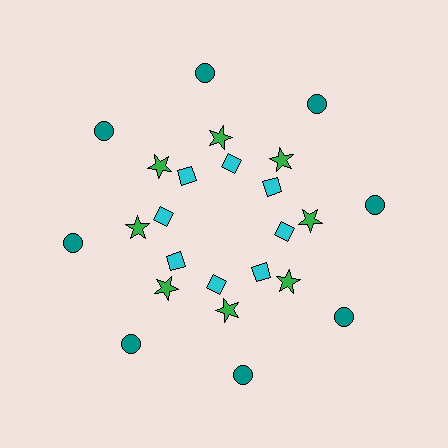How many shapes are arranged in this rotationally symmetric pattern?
There are 24 shapes, arranged in 8 groups of 3.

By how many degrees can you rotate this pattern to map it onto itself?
The pattern maps onto itself every 45 degrees of rotation.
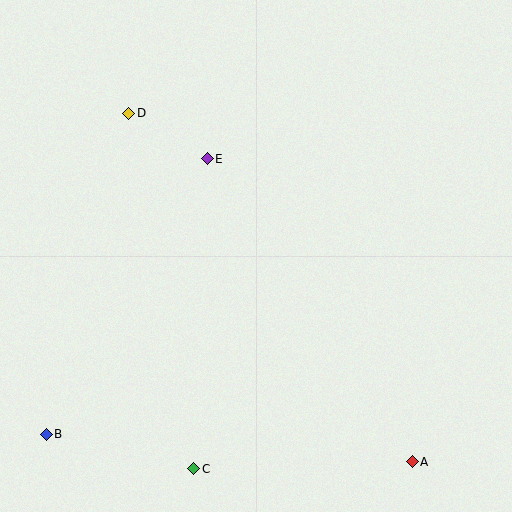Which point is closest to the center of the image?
Point E at (207, 159) is closest to the center.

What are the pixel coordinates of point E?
Point E is at (207, 159).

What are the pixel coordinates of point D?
Point D is at (129, 113).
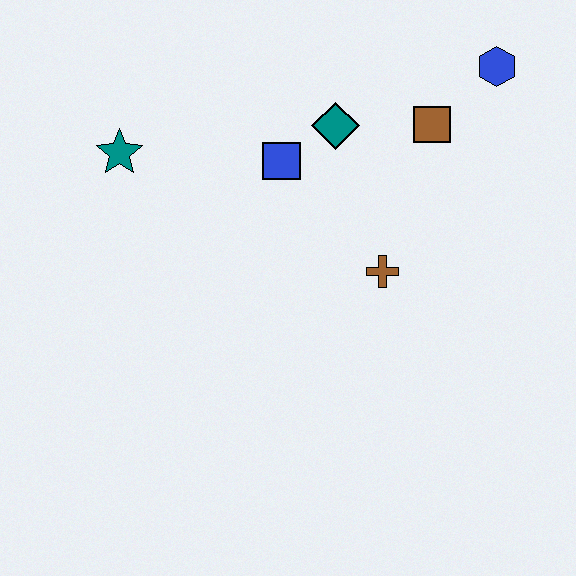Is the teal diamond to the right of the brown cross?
No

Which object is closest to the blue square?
The teal diamond is closest to the blue square.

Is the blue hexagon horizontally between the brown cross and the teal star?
No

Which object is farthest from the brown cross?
The teal star is farthest from the brown cross.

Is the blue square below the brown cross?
No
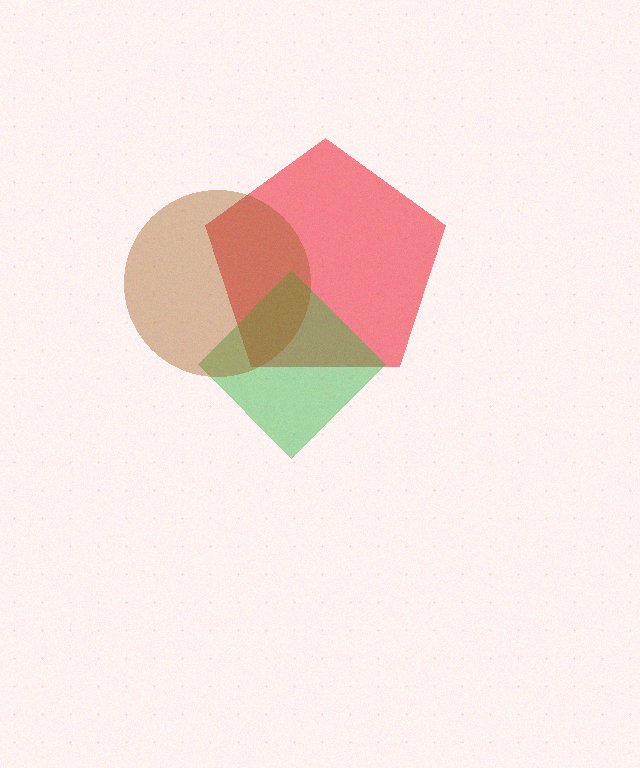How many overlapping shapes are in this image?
There are 3 overlapping shapes in the image.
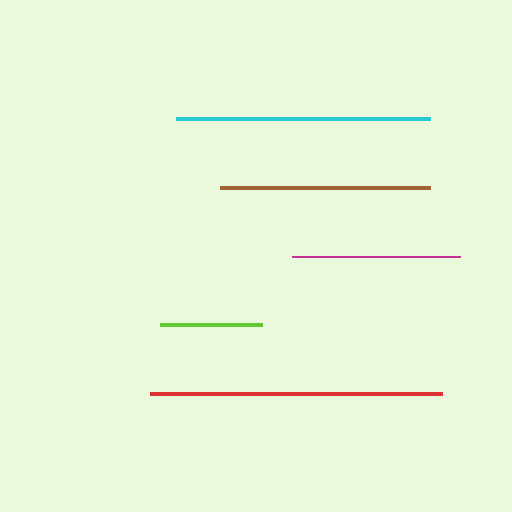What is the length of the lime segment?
The lime segment is approximately 102 pixels long.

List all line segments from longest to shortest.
From longest to shortest: red, cyan, brown, magenta, lime.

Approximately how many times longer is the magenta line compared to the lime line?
The magenta line is approximately 1.7 times the length of the lime line.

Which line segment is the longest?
The red line is the longest at approximately 292 pixels.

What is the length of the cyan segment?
The cyan segment is approximately 253 pixels long.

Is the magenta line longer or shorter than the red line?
The red line is longer than the magenta line.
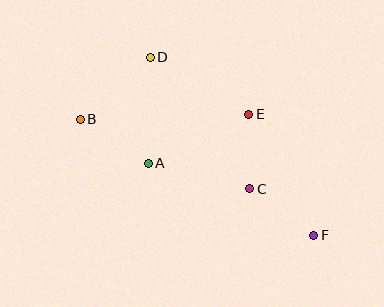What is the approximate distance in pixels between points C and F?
The distance between C and F is approximately 79 pixels.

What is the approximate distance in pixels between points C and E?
The distance between C and E is approximately 74 pixels.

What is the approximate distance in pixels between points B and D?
The distance between B and D is approximately 93 pixels.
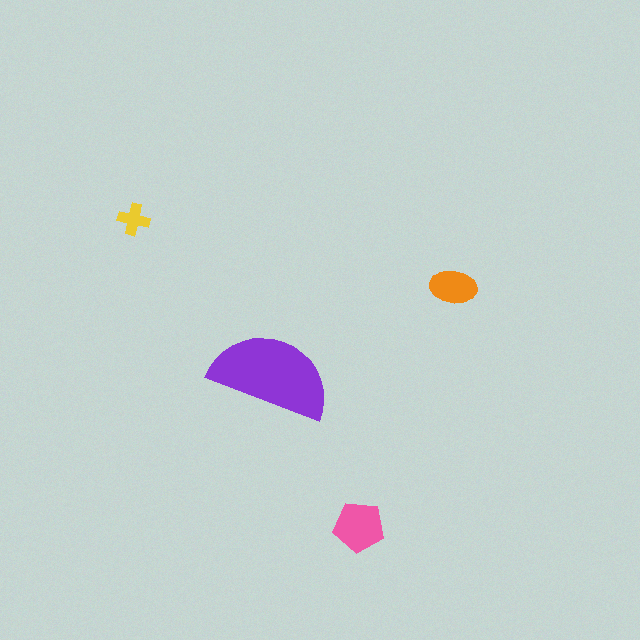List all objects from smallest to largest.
The yellow cross, the orange ellipse, the pink pentagon, the purple semicircle.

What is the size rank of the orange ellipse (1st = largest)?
3rd.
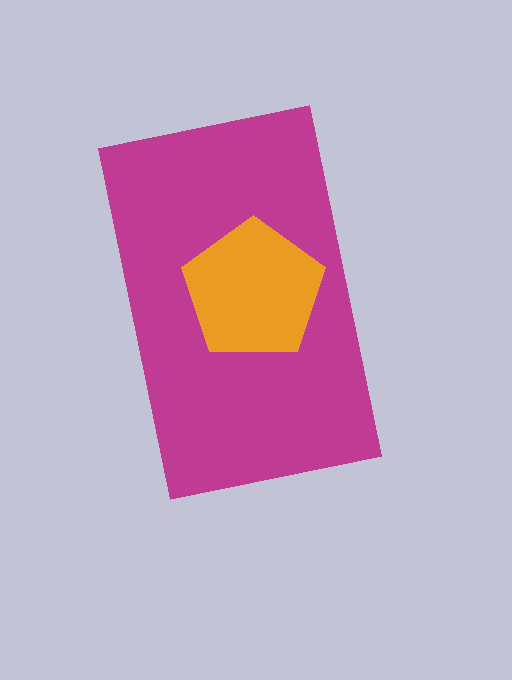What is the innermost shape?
The orange pentagon.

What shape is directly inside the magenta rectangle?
The orange pentagon.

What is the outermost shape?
The magenta rectangle.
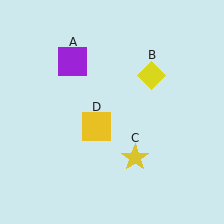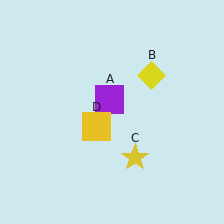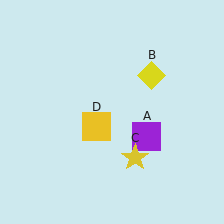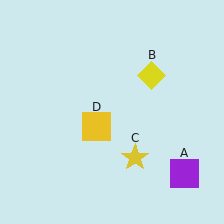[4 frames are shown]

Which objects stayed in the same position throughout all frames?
Yellow diamond (object B) and yellow star (object C) and yellow square (object D) remained stationary.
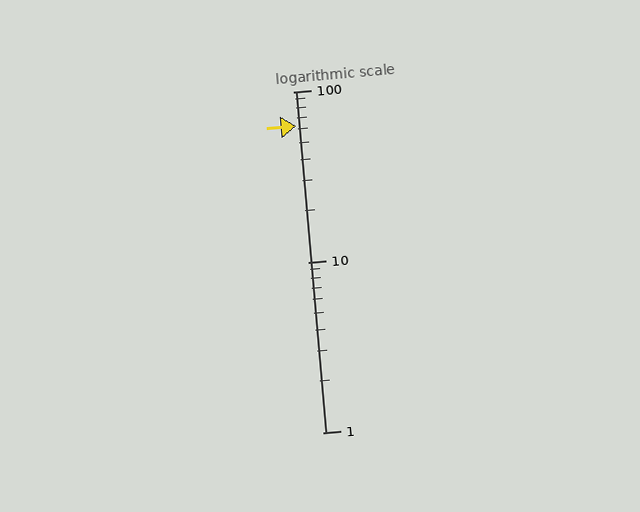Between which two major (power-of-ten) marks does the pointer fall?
The pointer is between 10 and 100.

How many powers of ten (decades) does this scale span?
The scale spans 2 decades, from 1 to 100.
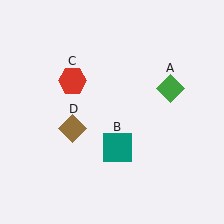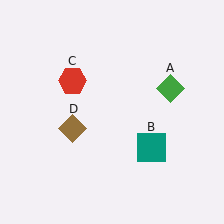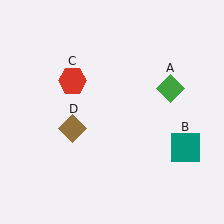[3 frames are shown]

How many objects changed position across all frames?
1 object changed position: teal square (object B).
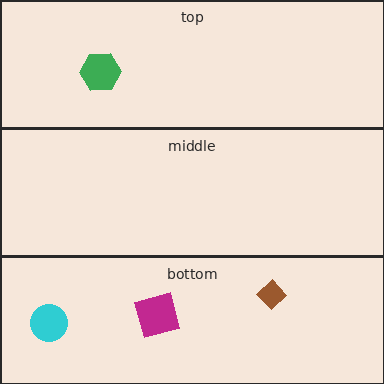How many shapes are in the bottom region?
3.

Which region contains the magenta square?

EXERCISE OBJECTIVE:
Repeat the material above in full and exactly, omitting the pictures.

EXERCISE OUTPUT:
How many shapes are arranged in this rotationally symmetric pattern?
There are 24 shapes, arranged in 8 groups of 3.

By how many degrees can you rotate this pattern to map it onto itself?
The pattern maps onto itself every 45 degrees of rotation.
Which point is closest to the center of the image?
Point E at (207, 159) is closest to the center.

What are the pixel coordinates of point E?
Point E is at (207, 159).

What are the pixel coordinates of point D?
Point D is at (129, 113).
Is the teal diamond to the right of the brown cross?
No

Which object is closest to the blue square?
The teal diamond is closest to the blue square.

Is the blue hexagon horizontally between the brown cross and the teal star?
No

Which object is farthest from the brown cross?
The teal star is farthest from the brown cross.

Is the blue square below the brown cross?
No
How many overlapping shapes are in this image?
There are 3 overlapping shapes in the image.
What is the length of the lime segment?
The lime segment is approximately 102 pixels long.

List all line segments from longest to shortest.
From longest to shortest: red, cyan, brown, magenta, lime.

Approximately how many times longer is the magenta line compared to the lime line?
The magenta line is approximately 1.7 times the length of the lime line.

Which line segment is the longest?
The red line is the longest at approximately 292 pixels.

What is the length of the cyan segment?
The cyan segment is approximately 253 pixels long.

Is the magenta line longer or shorter than the red line?
The red line is longer than the magenta line.
What is the approximate distance in pixels between points C and F?
The distance between C and F is approximately 79 pixels.

What is the approximate distance in pixels between points C and E?
The distance between C and E is approximately 74 pixels.

What is the approximate distance in pixels between points B and D?
The distance between B and D is approximately 93 pixels.
List all objects from smallest to largest.
The yellow cross, the orange ellipse, the pink pentagon, the purple semicircle.

What is the size rank of the orange ellipse (1st = largest)?
3rd.
What is the innermost shape?
The orange pentagon.

What shape is directly inside the magenta rectangle?
The orange pentagon.

What is the outermost shape?
The magenta rectangle.
[4 frames are shown]

Which objects stayed in the same position throughout all frames?
Yellow diamond (object B) and yellow star (object C) and yellow square (object D) remained stationary.
Between which two major (power-of-ten) marks does the pointer fall?
The pointer is between 10 and 100.

How many powers of ten (decades) does this scale span?
The scale spans 2 decades, from 1 to 100.
[3 frames are shown]

How many objects changed position across all frames?
1 object changed position: teal square (object B).
How many shapes are in the bottom region?
3.

Which region contains the magenta square?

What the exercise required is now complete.